- Direction
Every entry below should be repeated exactly; the pictures should not.

- Data for processing
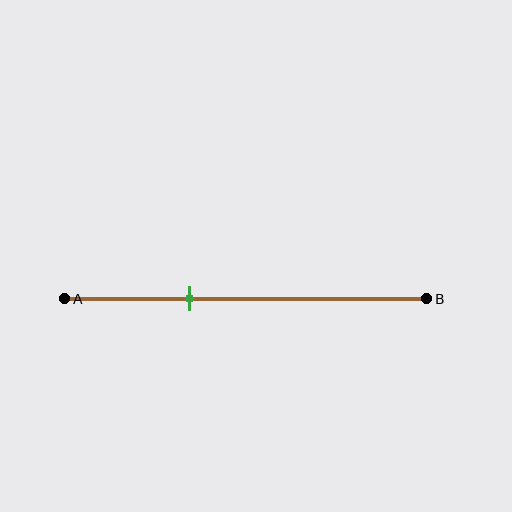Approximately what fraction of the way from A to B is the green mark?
The green mark is approximately 35% of the way from A to B.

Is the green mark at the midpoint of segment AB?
No, the mark is at about 35% from A, not at the 50% midpoint.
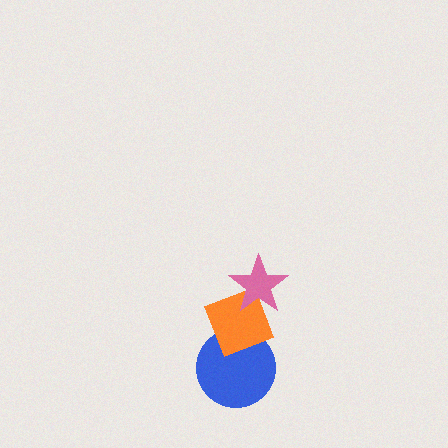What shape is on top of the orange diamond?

- The result
Approximately what fraction of the way from A to B is the green mark?
The green mark is approximately 35% of the way from A to B.

Is the green mark at the midpoint of segment AB?
No, the mark is at about 35% from A, not at the 50% midpoint.
What shape is on top of the orange diamond?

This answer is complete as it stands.